ROWS:
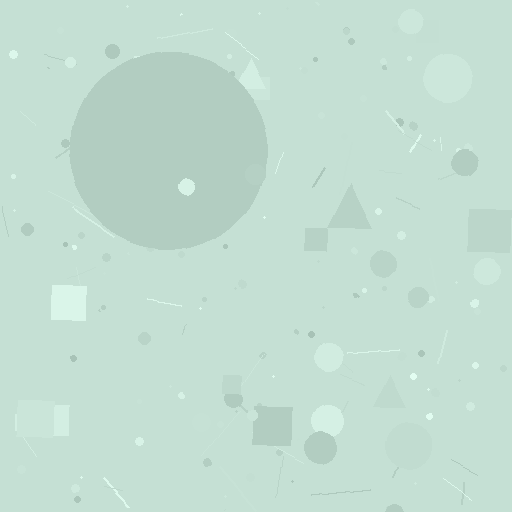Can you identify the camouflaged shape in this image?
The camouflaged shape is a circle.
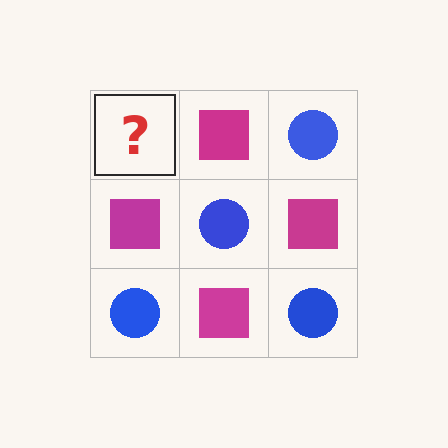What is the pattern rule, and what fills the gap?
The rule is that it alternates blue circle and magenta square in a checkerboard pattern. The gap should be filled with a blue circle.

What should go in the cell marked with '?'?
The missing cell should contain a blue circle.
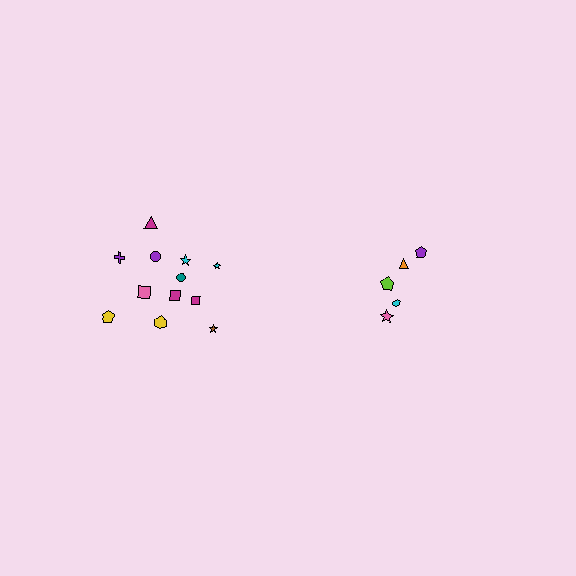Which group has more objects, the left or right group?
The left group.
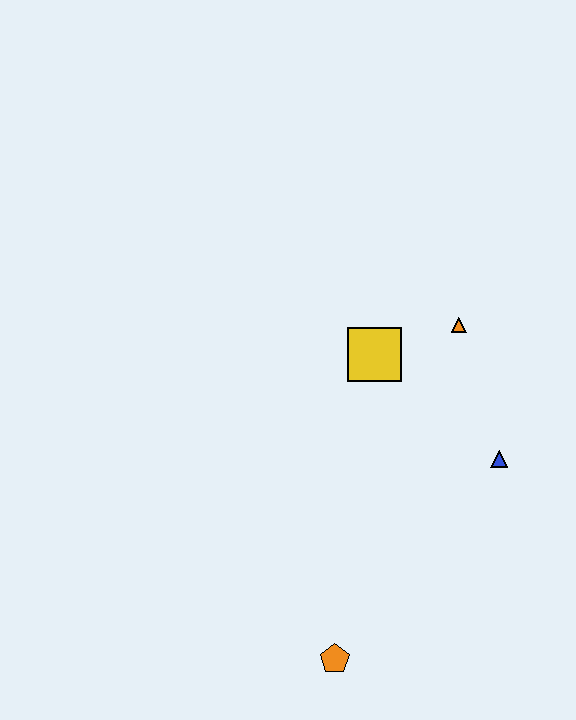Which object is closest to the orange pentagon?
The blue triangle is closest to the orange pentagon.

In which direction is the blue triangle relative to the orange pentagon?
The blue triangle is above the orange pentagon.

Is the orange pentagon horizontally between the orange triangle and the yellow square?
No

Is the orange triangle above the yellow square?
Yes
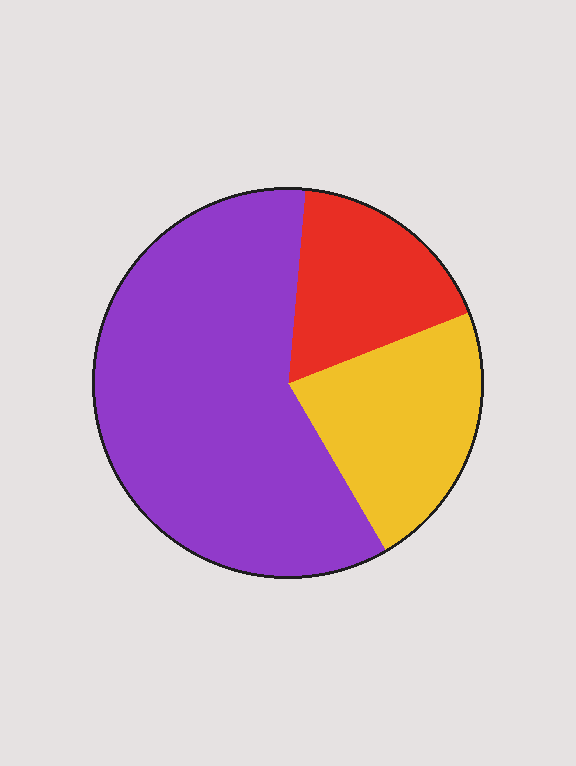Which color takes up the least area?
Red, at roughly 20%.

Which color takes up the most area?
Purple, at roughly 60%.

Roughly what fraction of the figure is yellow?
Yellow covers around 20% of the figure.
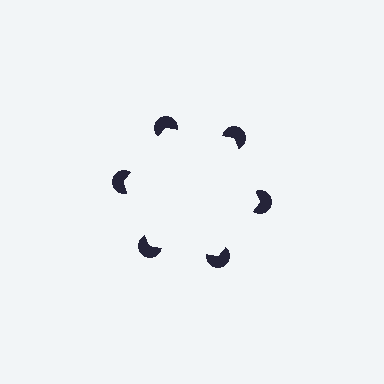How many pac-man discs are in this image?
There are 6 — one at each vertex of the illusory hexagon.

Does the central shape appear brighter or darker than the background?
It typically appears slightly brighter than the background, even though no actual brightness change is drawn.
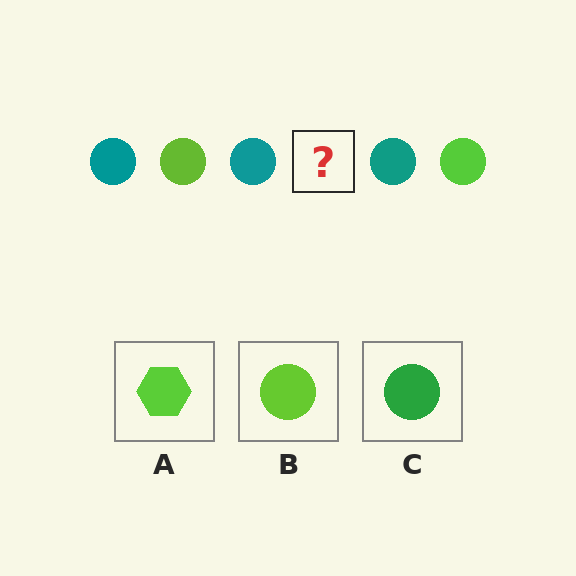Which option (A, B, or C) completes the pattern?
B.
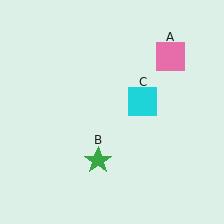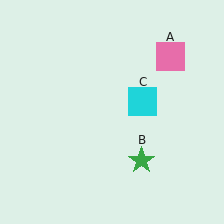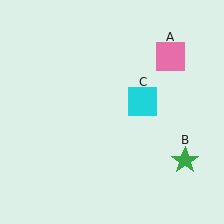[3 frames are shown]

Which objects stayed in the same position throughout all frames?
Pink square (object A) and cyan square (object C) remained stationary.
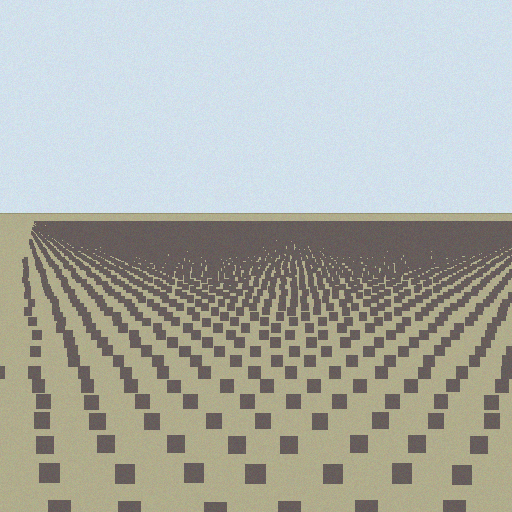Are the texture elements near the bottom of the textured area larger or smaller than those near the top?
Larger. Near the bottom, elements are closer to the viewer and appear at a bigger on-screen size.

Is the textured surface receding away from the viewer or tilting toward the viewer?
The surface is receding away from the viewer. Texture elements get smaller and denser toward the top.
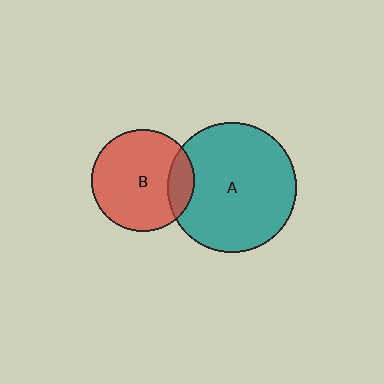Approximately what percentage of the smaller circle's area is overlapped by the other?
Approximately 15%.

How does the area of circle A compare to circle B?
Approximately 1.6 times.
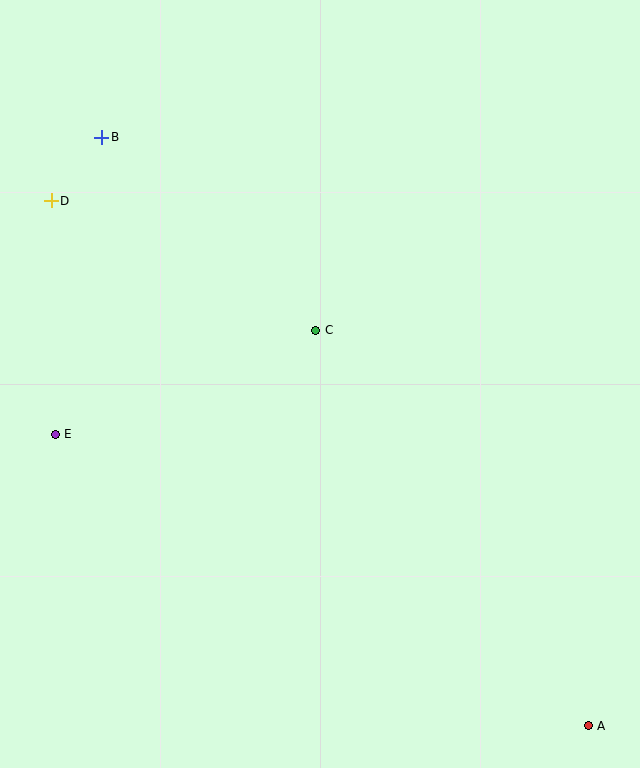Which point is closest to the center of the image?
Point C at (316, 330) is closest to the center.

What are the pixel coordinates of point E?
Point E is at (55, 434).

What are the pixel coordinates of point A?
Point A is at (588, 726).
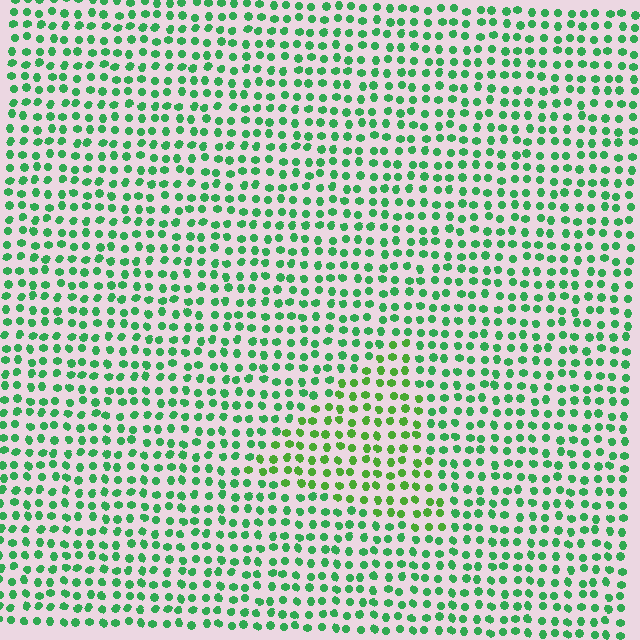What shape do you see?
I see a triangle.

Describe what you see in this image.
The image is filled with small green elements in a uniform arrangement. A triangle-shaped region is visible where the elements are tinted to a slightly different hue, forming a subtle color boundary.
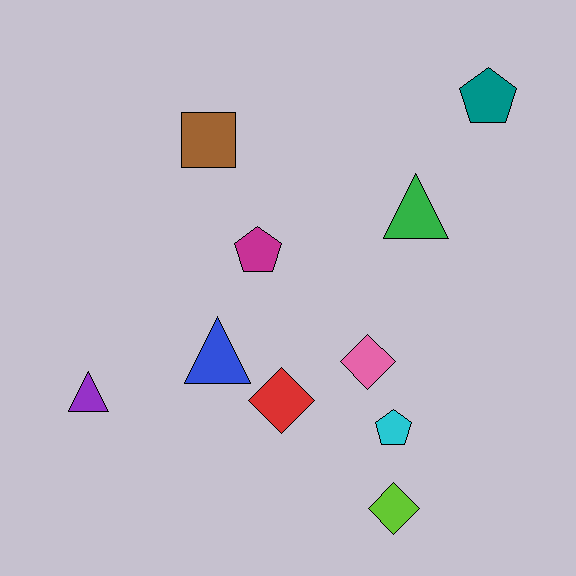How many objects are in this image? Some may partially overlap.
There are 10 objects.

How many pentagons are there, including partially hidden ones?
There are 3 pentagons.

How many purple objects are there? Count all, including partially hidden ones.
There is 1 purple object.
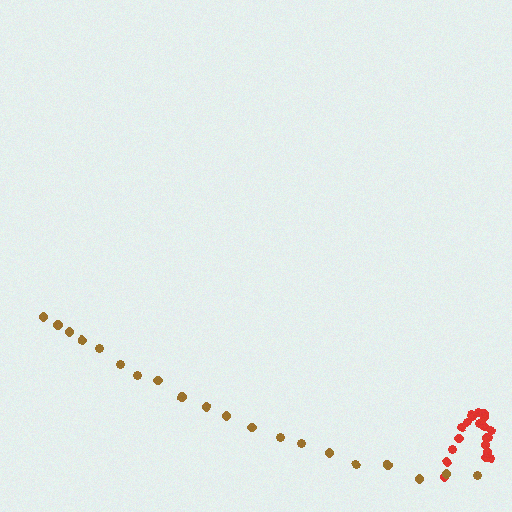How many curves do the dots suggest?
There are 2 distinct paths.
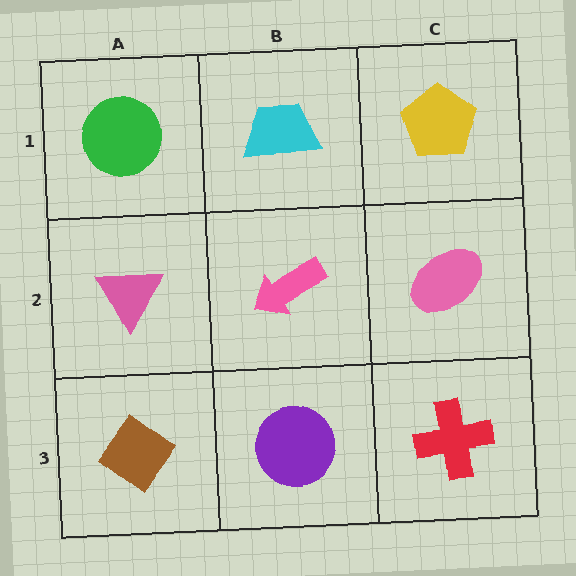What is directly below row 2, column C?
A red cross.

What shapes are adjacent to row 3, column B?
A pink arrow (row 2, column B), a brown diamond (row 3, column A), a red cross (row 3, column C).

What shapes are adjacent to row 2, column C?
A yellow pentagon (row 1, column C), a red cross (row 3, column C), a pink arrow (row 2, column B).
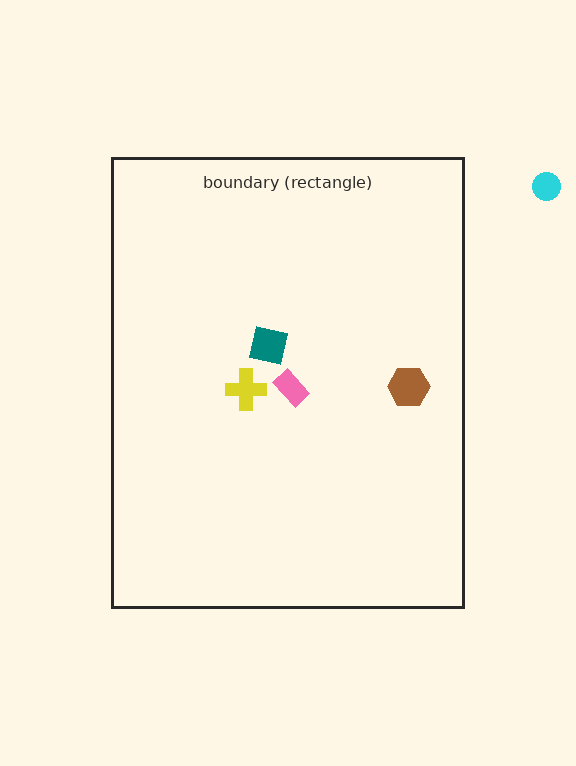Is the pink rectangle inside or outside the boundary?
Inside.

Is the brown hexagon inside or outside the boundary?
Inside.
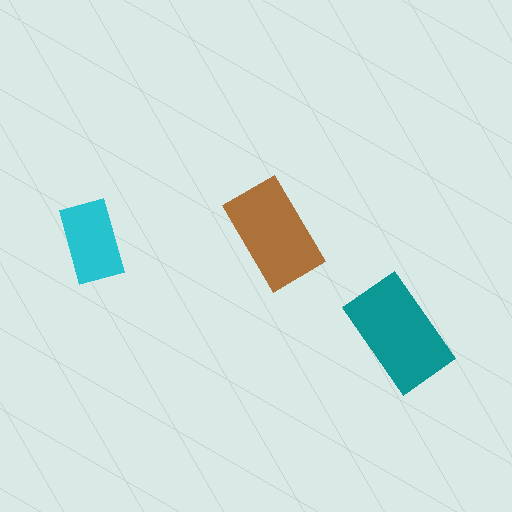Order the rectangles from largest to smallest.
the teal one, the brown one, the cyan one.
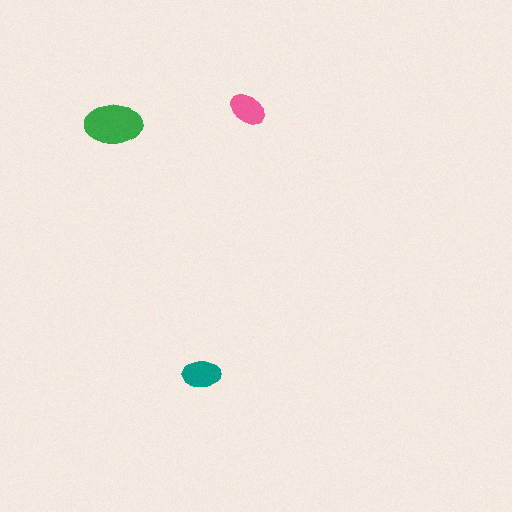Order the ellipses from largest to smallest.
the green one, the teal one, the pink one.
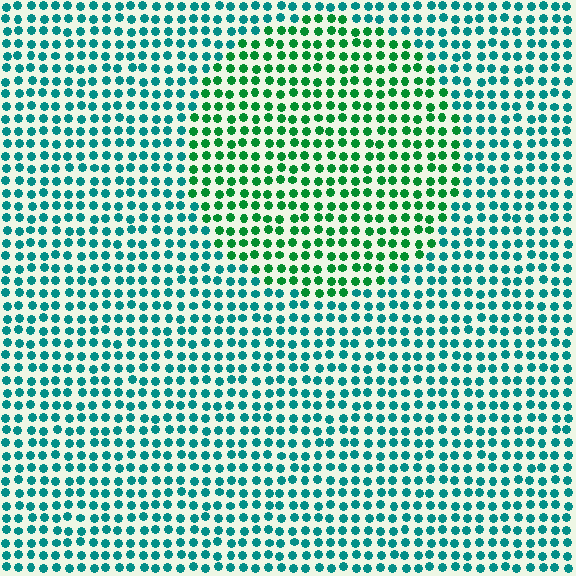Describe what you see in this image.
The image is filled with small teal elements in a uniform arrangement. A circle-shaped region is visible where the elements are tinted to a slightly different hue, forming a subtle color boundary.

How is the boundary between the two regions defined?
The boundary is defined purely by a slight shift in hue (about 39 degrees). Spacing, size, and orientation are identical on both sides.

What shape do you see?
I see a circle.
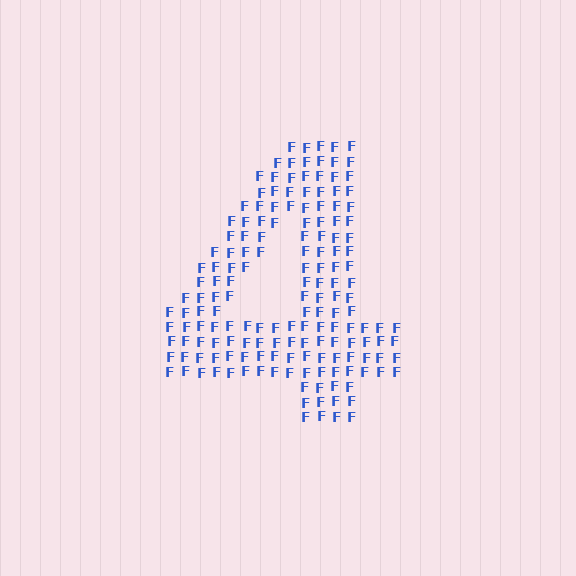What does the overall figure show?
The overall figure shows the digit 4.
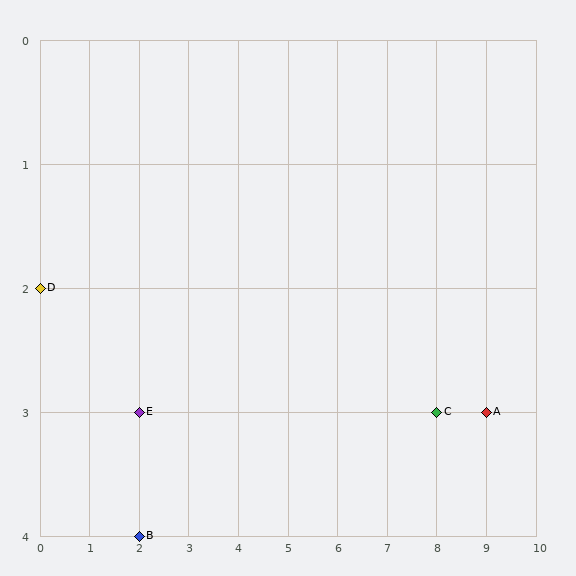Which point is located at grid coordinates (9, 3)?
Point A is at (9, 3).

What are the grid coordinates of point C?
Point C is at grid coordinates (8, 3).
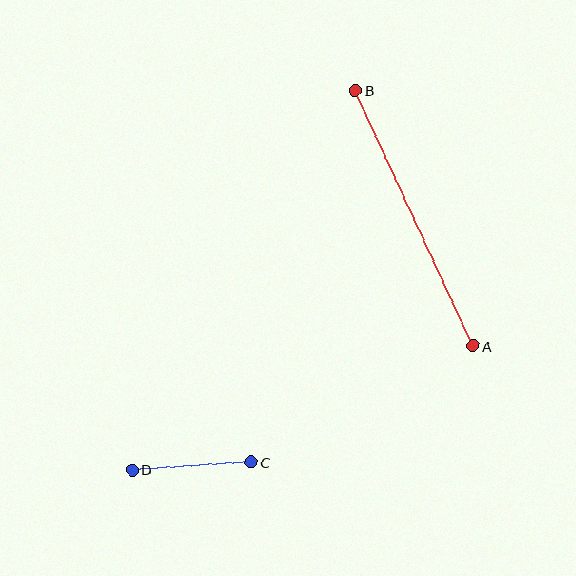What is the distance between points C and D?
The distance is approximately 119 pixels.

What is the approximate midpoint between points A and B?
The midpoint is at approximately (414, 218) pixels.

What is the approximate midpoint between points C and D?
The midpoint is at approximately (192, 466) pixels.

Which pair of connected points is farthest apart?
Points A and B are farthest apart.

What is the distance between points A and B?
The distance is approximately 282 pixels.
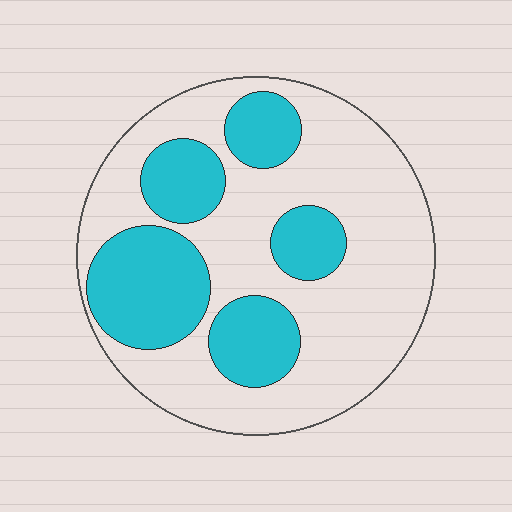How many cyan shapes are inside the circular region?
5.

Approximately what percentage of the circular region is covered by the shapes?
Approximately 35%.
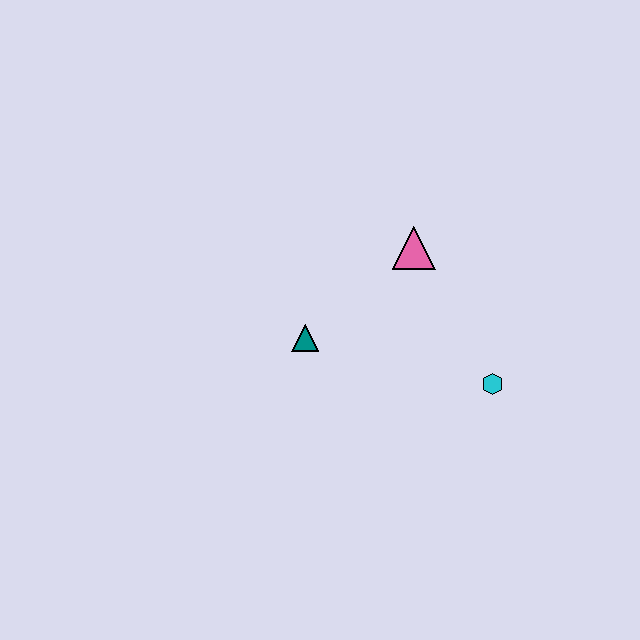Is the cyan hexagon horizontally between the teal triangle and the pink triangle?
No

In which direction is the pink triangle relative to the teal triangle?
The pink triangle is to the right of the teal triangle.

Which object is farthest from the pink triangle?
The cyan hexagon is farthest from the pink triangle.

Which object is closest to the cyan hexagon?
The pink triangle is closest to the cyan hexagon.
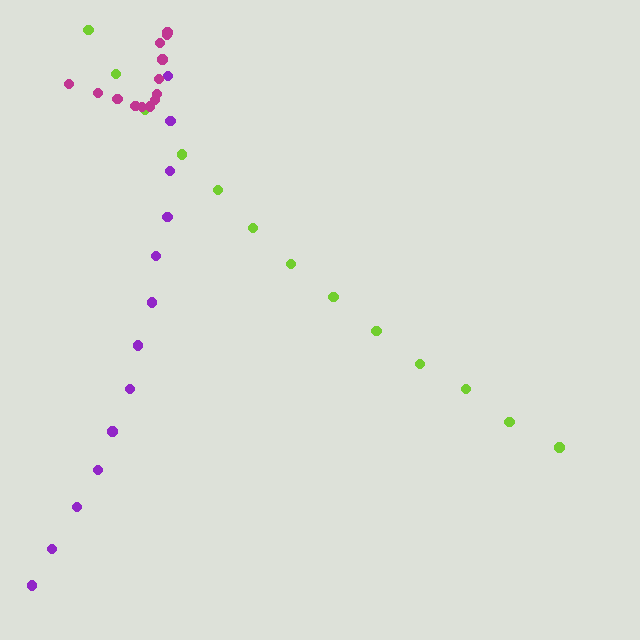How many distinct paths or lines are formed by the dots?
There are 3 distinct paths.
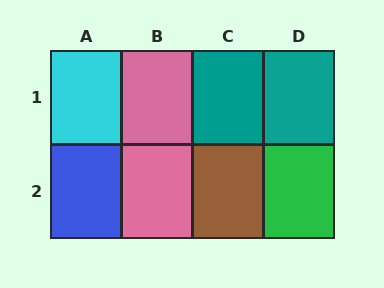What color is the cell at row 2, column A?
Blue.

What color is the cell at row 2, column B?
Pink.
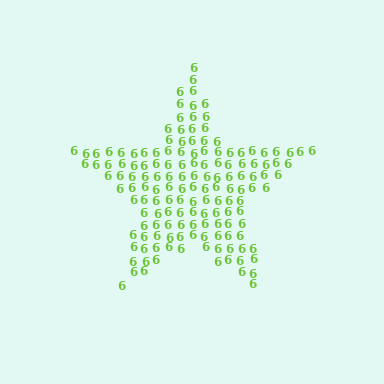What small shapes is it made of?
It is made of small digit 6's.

DIRECTIVE: In the records above, locate the line containing "Is the cyan", then copy exactly that line and every line after it through the end, omitting pictures.

WRITTEN RESPONSE:
Is the cyan hexagon horizontally between the teal triangle and the pink triangle?
No

In which direction is the pink triangle relative to the teal triangle?
The pink triangle is to the right of the teal triangle.

Which object is farthest from the pink triangle?
The cyan hexagon is farthest from the pink triangle.

Which object is closest to the cyan hexagon?
The pink triangle is closest to the cyan hexagon.
How many distinct paths or lines are formed by the dots?
There are 3 distinct paths.
What color is the cell at row 2, column A?
Blue.

What color is the cell at row 2, column B?
Pink.
What small shapes is it made of?
It is made of small digit 6's.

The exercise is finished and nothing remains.